Data records

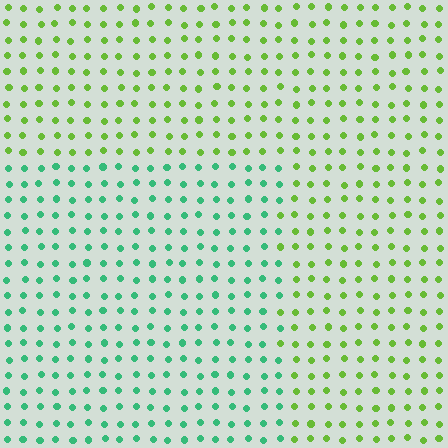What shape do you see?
I see a rectangle.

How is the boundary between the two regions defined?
The boundary is defined purely by a slight shift in hue (about 53 degrees). Spacing, size, and orientation are identical on both sides.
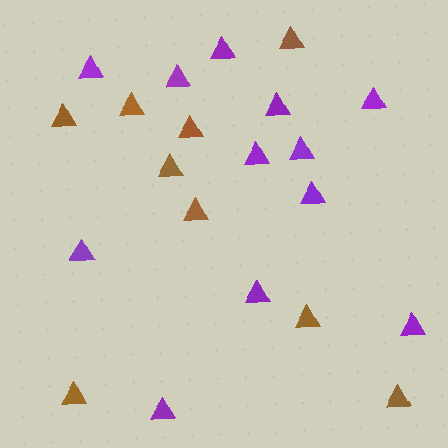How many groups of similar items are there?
There are 2 groups: one group of brown triangles (9) and one group of purple triangles (12).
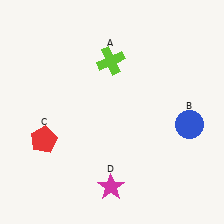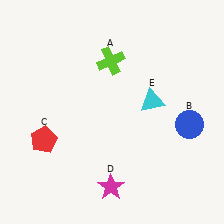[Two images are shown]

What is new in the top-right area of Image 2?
A cyan triangle (E) was added in the top-right area of Image 2.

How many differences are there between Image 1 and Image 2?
There is 1 difference between the two images.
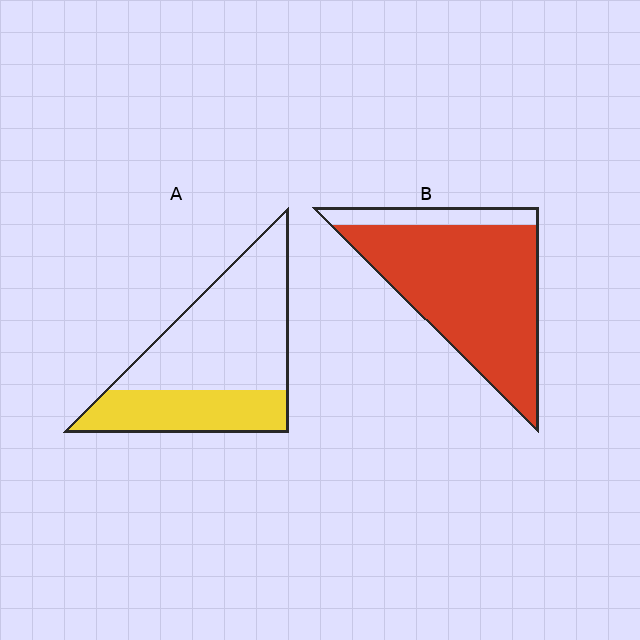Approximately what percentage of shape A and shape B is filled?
A is approximately 35% and B is approximately 85%.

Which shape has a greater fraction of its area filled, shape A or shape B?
Shape B.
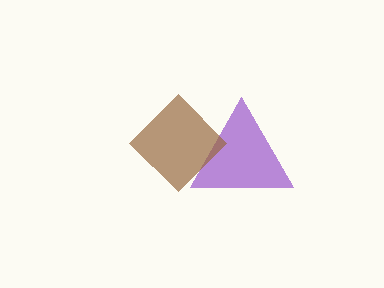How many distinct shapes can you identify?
There are 2 distinct shapes: a purple triangle, a brown diamond.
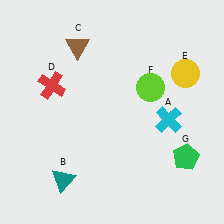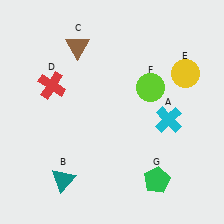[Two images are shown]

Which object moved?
The green pentagon (G) moved down and to the left.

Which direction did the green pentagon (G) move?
The green pentagon (G) moved down and to the left.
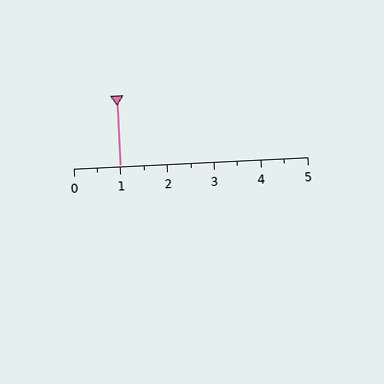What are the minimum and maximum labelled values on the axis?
The axis runs from 0 to 5.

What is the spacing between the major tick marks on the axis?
The major ticks are spaced 1 apart.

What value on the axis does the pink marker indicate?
The marker indicates approximately 1.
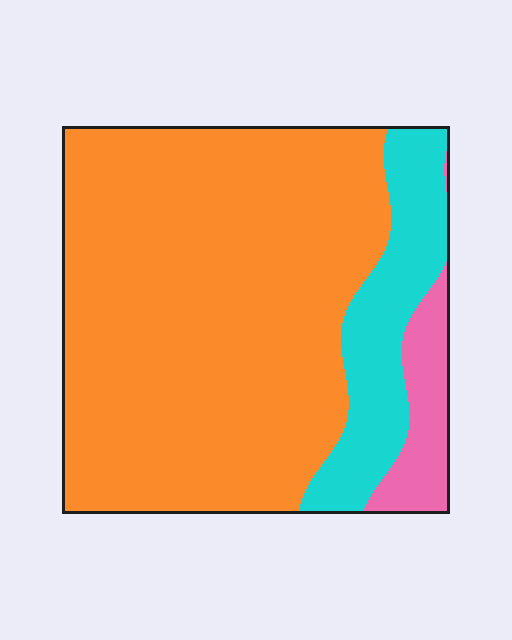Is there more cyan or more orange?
Orange.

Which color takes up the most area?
Orange, at roughly 75%.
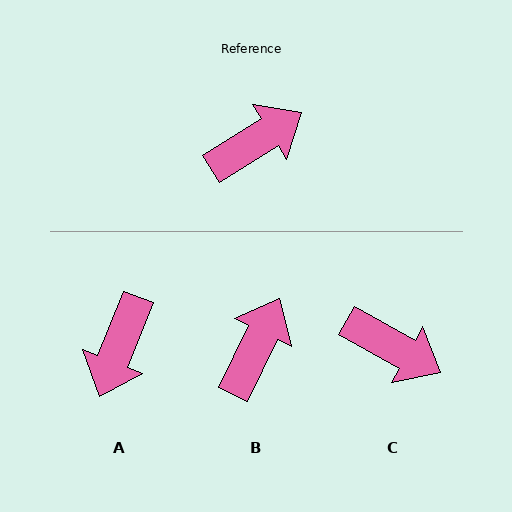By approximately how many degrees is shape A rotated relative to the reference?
Approximately 143 degrees clockwise.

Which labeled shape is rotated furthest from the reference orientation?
A, about 143 degrees away.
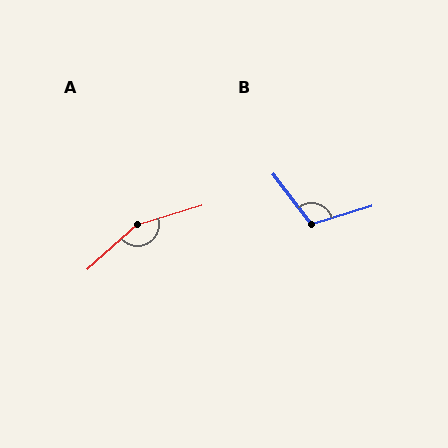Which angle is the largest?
A, at approximately 155 degrees.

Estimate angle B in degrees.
Approximately 110 degrees.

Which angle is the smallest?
B, at approximately 110 degrees.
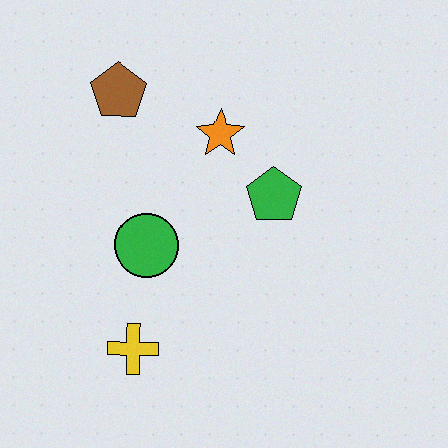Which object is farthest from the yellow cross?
The brown pentagon is farthest from the yellow cross.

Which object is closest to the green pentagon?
The orange star is closest to the green pentagon.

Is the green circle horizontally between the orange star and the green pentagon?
No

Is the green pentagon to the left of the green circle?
No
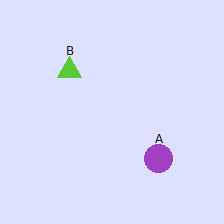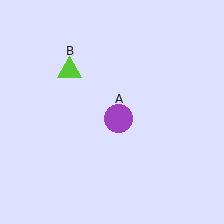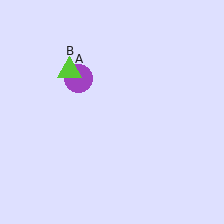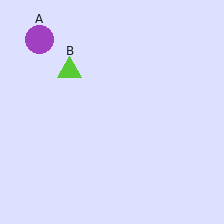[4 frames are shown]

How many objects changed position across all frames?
1 object changed position: purple circle (object A).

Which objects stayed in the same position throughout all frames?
Lime triangle (object B) remained stationary.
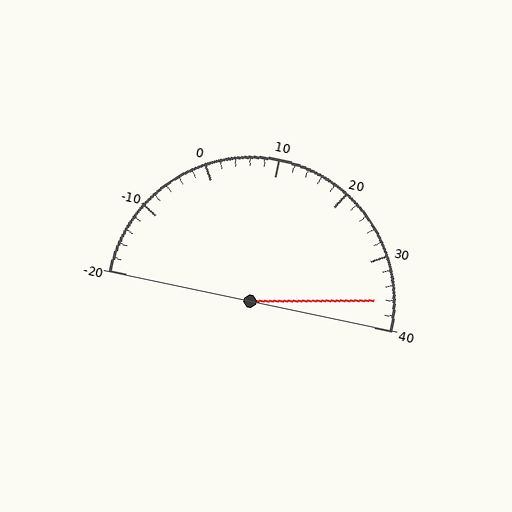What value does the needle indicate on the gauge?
The needle indicates approximately 36.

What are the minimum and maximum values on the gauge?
The gauge ranges from -20 to 40.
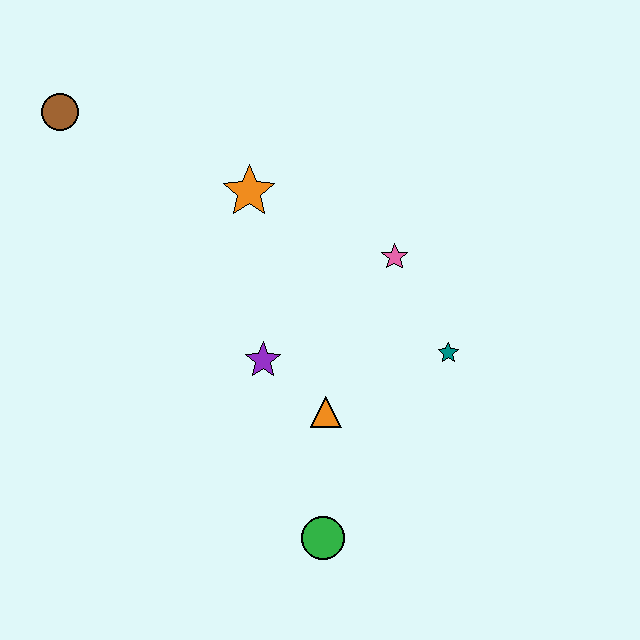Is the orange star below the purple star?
No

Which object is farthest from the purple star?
The brown circle is farthest from the purple star.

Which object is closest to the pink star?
The teal star is closest to the pink star.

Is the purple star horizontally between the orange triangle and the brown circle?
Yes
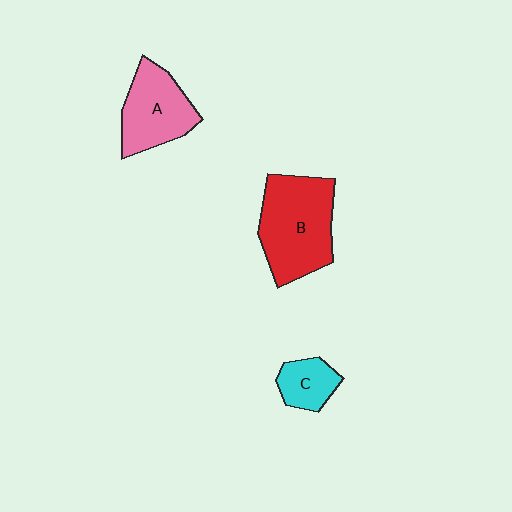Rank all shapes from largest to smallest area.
From largest to smallest: B (red), A (pink), C (cyan).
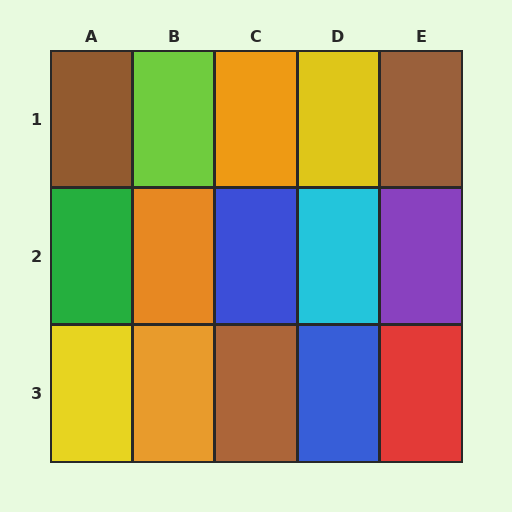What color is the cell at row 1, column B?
Lime.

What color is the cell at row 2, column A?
Green.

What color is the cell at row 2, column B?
Orange.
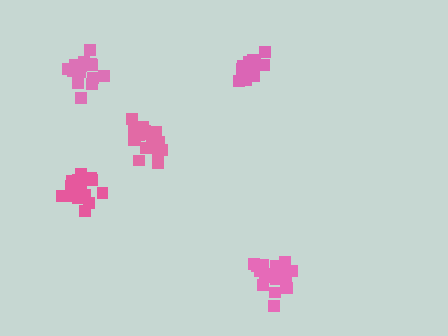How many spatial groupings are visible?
There are 5 spatial groupings.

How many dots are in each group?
Group 1: 20 dots, Group 2: 17 dots, Group 3: 18 dots, Group 4: 19 dots, Group 5: 17 dots (91 total).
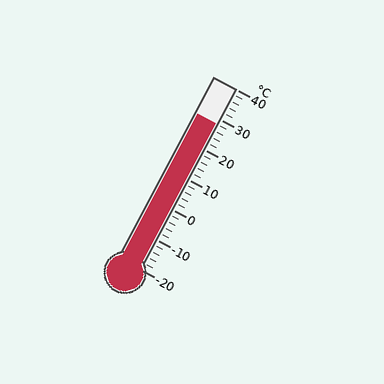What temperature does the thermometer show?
The thermometer shows approximately 28°C.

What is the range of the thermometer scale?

> [WHAT TO PRODUCE] Find the line that contains "How many spatial groupings are visible?", then write out that line and every line after it through the end of the records, exactly. Leave the pictures out.

> [COMPLETE OUTPUT]
How many spatial groupings are visible?
There are 5 spatial groupings.

How many dots are in each group?
Group 1: 20 dots, Group 2: 17 dots, Group 3: 18 dots, Group 4: 19 dots, Group 5: 17 dots (91 total).
What temperature does the thermometer show?
The thermometer shows approximately 28°C.

What is the range of the thermometer scale?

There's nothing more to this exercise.